Data listing

-.-.-

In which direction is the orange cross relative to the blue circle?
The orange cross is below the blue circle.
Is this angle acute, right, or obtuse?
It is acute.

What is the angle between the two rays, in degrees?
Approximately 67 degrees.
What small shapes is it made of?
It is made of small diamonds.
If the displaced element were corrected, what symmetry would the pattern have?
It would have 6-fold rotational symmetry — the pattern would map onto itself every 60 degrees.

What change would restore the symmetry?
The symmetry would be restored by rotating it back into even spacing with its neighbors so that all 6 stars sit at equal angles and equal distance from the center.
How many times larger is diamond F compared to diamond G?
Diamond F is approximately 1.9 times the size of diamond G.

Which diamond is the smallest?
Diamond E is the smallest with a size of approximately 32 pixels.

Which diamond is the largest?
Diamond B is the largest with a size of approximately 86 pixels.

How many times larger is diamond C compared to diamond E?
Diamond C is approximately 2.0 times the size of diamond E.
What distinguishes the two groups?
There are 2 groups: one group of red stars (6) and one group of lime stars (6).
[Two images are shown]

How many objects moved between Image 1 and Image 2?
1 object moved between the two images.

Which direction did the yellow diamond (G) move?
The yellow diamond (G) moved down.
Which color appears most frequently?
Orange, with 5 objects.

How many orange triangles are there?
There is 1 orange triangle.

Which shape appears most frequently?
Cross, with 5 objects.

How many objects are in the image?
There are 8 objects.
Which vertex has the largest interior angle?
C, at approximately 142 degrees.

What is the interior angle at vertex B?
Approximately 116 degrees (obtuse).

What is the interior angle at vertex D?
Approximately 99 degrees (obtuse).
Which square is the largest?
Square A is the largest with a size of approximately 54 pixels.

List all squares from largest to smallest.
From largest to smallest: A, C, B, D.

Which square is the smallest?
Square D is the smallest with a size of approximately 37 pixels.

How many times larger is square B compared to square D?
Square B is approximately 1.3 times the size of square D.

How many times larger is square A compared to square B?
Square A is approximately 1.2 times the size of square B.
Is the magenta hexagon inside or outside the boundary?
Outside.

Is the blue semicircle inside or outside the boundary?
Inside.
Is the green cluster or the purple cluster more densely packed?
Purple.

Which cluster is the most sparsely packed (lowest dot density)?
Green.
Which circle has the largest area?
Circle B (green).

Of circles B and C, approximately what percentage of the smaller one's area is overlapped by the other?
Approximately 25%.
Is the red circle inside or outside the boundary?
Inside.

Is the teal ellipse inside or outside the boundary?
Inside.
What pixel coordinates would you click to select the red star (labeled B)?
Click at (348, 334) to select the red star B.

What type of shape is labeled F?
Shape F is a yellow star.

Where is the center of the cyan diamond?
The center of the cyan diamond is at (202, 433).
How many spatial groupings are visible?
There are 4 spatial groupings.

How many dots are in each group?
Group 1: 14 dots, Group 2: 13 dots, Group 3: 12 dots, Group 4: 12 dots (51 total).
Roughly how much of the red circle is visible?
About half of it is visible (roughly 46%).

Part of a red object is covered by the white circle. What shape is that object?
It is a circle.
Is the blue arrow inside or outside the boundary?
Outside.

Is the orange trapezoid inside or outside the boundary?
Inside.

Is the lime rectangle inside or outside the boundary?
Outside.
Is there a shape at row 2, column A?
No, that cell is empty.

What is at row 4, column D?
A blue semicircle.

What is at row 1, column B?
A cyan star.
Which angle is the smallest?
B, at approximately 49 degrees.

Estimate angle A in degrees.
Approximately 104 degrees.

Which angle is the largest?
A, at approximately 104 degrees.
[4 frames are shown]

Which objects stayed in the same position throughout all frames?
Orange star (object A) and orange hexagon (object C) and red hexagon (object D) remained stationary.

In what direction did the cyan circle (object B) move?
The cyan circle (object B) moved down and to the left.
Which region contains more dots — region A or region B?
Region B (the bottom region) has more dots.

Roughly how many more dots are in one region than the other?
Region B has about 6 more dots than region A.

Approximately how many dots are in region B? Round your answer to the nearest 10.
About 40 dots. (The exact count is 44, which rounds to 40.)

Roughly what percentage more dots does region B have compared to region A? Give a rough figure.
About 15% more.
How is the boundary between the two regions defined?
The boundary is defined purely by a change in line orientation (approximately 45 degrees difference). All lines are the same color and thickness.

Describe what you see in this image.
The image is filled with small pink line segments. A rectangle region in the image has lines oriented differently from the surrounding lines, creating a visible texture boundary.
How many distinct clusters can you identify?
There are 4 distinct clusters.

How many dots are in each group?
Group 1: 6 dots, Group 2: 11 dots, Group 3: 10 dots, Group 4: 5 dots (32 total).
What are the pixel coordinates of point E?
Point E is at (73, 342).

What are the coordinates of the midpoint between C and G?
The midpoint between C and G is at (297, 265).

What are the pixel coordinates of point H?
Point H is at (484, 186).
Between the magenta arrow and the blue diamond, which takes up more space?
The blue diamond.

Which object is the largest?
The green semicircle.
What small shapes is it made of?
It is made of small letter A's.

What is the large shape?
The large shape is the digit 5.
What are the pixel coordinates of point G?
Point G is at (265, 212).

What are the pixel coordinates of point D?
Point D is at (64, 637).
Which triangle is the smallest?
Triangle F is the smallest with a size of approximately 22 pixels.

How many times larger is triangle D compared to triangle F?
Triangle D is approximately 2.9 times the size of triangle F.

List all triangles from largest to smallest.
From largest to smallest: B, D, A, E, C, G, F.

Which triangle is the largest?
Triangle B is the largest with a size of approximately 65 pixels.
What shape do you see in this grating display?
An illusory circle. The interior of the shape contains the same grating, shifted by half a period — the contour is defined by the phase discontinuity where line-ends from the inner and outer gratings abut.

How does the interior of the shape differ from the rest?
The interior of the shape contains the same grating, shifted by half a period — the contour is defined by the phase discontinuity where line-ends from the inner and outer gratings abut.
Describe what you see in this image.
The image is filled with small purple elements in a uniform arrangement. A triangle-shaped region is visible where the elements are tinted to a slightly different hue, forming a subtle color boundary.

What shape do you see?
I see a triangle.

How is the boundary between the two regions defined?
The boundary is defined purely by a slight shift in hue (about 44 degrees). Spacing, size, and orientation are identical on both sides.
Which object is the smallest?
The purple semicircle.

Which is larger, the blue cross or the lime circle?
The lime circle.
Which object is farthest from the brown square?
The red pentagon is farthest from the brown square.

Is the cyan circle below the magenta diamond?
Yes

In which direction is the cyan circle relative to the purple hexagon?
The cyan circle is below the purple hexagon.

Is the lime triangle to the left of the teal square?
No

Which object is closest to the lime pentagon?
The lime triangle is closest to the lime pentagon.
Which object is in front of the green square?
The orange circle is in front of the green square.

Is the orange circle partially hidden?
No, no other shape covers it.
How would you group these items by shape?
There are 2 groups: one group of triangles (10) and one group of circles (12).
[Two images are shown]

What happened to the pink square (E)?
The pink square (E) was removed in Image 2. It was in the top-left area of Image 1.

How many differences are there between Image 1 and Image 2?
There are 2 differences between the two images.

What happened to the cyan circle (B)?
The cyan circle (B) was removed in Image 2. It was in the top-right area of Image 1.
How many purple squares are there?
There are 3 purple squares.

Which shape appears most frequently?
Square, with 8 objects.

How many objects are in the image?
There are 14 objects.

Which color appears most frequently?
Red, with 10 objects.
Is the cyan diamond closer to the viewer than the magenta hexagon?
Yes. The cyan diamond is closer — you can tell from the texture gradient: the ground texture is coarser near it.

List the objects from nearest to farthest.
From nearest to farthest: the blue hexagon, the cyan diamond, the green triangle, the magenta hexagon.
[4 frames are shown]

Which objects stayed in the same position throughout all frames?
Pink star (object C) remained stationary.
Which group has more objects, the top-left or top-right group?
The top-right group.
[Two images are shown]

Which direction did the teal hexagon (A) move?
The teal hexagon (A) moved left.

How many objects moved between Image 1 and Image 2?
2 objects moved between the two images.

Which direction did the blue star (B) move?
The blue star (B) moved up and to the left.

-.-.-

Repeat the data in its entirety, character for character.

In which direction is the orange cross relative to the blue circle?
The orange cross is below the blue circle.
Is this angle acute, right, or obtuse?
It is acute.

What is the angle between the two rays, in degrees?
Approximately 67 degrees.
What small shapes is it made of?
It is made of small diamonds.
If the displaced element were corrected, what symmetry would the pattern have?
It would have 6-fold rotational symmetry — the pattern would map onto itself every 60 degrees.

What change would restore the symmetry?
The symmetry would be restored by rotating it back into even spacing with its neighbors so that all 6 stars sit at equal angles and equal distance from the center.
How many times larger is diamond F compared to diamond G?
Diamond F is approximately 1.9 times the size of diamond G.

Which diamond is the smallest?
Diamond E is the smallest with a size of approximately 32 pixels.

Which diamond is the largest?
Diamond B is the largest with a size of approximately 86 pixels.

How many times larger is diamond C compared to diamond E?
Diamond C is approximately 2.0 times the size of diamond E.
What distinguishes the two groups?
There are 2 groups: one group of red stars (6) and one group of lime stars (6).
[Two images are shown]

How many objects moved between Image 1 and Image 2?
1 object moved between the two images.

Which direction did the yellow diamond (G) move?
The yellow diamond (G) moved down.
Which color appears most frequently?
Orange, with 5 objects.

How many orange triangles are there?
There is 1 orange triangle.

Which shape appears most frequently?
Cross, with 5 objects.

How many objects are in the image?
There are 8 objects.
Which vertex has the largest interior angle?
C, at approximately 142 degrees.

What is the interior angle at vertex B?
Approximately 116 degrees (obtuse).

What is the interior angle at vertex D?
Approximately 99 degrees (obtuse).
Which square is the largest?
Square A is the largest with a size of approximately 54 pixels.

List all squares from largest to smallest.
From largest to smallest: A, C, B, D.

Which square is the smallest?
Square D is the smallest with a size of approximately 37 pixels.

How many times larger is square B compared to square D?
Square B is approximately 1.3 times the size of square D.

How many times larger is square A compared to square B?
Square A is approximately 1.2 times the size of square B.
Is the magenta hexagon inside or outside the boundary?
Outside.

Is the blue semicircle inside or outside the boundary?
Inside.
Is the green cluster or the purple cluster more densely packed?
Purple.

Which cluster is the most sparsely packed (lowest dot density)?
Green.
Which circle has the largest area?
Circle B (green).

Of circles B and C, approximately what percentage of the smaller one's area is overlapped by the other?
Approximately 25%.
Is the red circle inside or outside the boundary?
Inside.

Is the teal ellipse inside or outside the boundary?
Inside.
What pixel coordinates would you click to select the red star (labeled B)?
Click at (348, 334) to select the red star B.

What type of shape is labeled F?
Shape F is a yellow star.

Where is the center of the cyan diamond?
The center of the cyan diamond is at (202, 433).
How many spatial groupings are visible?
There are 4 spatial groupings.

How many dots are in each group?
Group 1: 14 dots, Group 2: 13 dots, Group 3: 12 dots, Group 4: 12 dots (51 total).
Roughly how much of the red circle is visible?
About half of it is visible (roughly 46%).

Part of a red object is covered by the white circle. What shape is that object?
It is a circle.
Is the blue arrow inside or outside the boundary?
Outside.

Is the orange trapezoid inside or outside the boundary?
Inside.

Is the lime rectangle inside or outside the boundary?
Outside.
Is there a shape at row 2, column A?
No, that cell is empty.

What is at row 4, column D?
A blue semicircle.

What is at row 1, column B?
A cyan star.
Which angle is the smallest?
B, at approximately 49 degrees.

Estimate angle A in degrees.
Approximately 104 degrees.

Which angle is the largest?
A, at approximately 104 degrees.
[4 frames are shown]

Which objects stayed in the same position throughout all frames?
Orange star (object A) and orange hexagon (object C) and red hexagon (object D) remained stationary.

In what direction did the cyan circle (object B) move?
The cyan circle (object B) moved down and to the left.
Which region contains more dots — region A or region B?
Region B (the bottom region) has more dots.

Roughly how many more dots are in one region than the other?
Region B has about 6 more dots than region A.

Approximately how many dots are in region B? Round your answer to the nearest 10.
About 40 dots. (The exact count is 44, which rounds to 40.)

Roughly what percentage more dots does region B have compared to region A? Give a rough figure.
About 15% more.
How is the boundary between the two regions defined?
The boundary is defined purely by a change in line orientation (approximately 45 degrees difference). All lines are the same color and thickness.

Describe what you see in this image.
The image is filled with small pink line segments. A rectangle region in the image has lines oriented differently from the surrounding lines, creating a visible texture boundary.
How many distinct clusters can you identify?
There are 4 distinct clusters.

How many dots are in each group?
Group 1: 6 dots, Group 2: 11 dots, Group 3: 10 dots, Group 4: 5 dots (32 total).
What are the pixel coordinates of point E?
Point E is at (73, 342).

What are the coordinates of the midpoint between C and G?
The midpoint between C and G is at (297, 265).

What are the pixel coordinates of point H?
Point H is at (484, 186).
Between the magenta arrow and the blue diamond, which takes up more space?
The blue diamond.

Which object is the largest?
The green semicircle.
What small shapes is it made of?
It is made of small letter A's.

What is the large shape?
The large shape is the digit 5.
What are the pixel coordinates of point G?
Point G is at (265, 212).

What are the pixel coordinates of point D?
Point D is at (64, 637).
Which triangle is the smallest?
Triangle F is the smallest with a size of approximately 22 pixels.

How many times larger is triangle D compared to triangle F?
Triangle D is approximately 2.9 times the size of triangle F.

List all triangles from largest to smallest.
From largest to smallest: B, D, A, E, C, G, F.

Which triangle is the largest?
Triangle B is the largest with a size of approximately 65 pixels.
What shape do you see in this grating display?
An illusory circle. The interior of the shape contains the same grating, shifted by half a period — the contour is defined by the phase discontinuity where line-ends from the inner and outer gratings abut.

How does the interior of the shape differ from the rest?
The interior of the shape contains the same grating, shifted by half a period — the contour is defined by the phase discontinuity where line-ends from the inner and outer gratings abut.
Describe what you see in this image.
The image is filled with small purple elements in a uniform arrangement. A triangle-shaped region is visible where the elements are tinted to a slightly different hue, forming a subtle color boundary.

What shape do you see?
I see a triangle.

How is the boundary between the two regions defined?
The boundary is defined purely by a slight shift in hue (about 44 degrees). Spacing, size, and orientation are identical on both sides.
Which object is the smallest?
The purple semicircle.

Which is larger, the blue cross or the lime circle?
The lime circle.
Which object is farthest from the brown square?
The red pentagon is farthest from the brown square.

Is the cyan circle below the magenta diamond?
Yes

In which direction is the cyan circle relative to the purple hexagon?
The cyan circle is below the purple hexagon.

Is the lime triangle to the left of the teal square?
No

Which object is closest to the lime pentagon?
The lime triangle is closest to the lime pentagon.
Which object is in front of the green square?
The orange circle is in front of the green square.

Is the orange circle partially hidden?
No, no other shape covers it.
How would you group these items by shape?
There are 2 groups: one group of triangles (10) and one group of circles (12).
[Two images are shown]

What happened to the pink square (E)?
The pink square (E) was removed in Image 2. It was in the top-left area of Image 1.

How many differences are there between Image 1 and Image 2?
There are 2 differences between the two images.

What happened to the cyan circle (B)?
The cyan circle (B) was removed in Image 2. It was in the top-right area of Image 1.
How many purple squares are there?
There are 3 purple squares.

Which shape appears most frequently?
Square, with 8 objects.

How many objects are in the image?
There are 14 objects.

Which color appears most frequently?
Red, with 10 objects.
Is the cyan diamond closer to the viewer than the magenta hexagon?
Yes. The cyan diamond is closer — you can tell from the texture gradient: the ground texture is coarser near it.

List the objects from nearest to farthest.
From nearest to farthest: the blue hexagon, the cyan diamond, the green triangle, the magenta hexagon.
[4 frames are shown]

Which objects stayed in the same position throughout all frames?
Pink star (object C) remained stationary.
Which group has more objects, the top-left or top-right group?
The top-right group.
[Two images are shown]

Which direction did the teal hexagon (A) move?
The teal hexagon (A) moved left.

How many objects moved between Image 1 and Image 2?
2 objects moved between the two images.

Which direction did the blue star (B) move?
The blue star (B) moved up and to the left.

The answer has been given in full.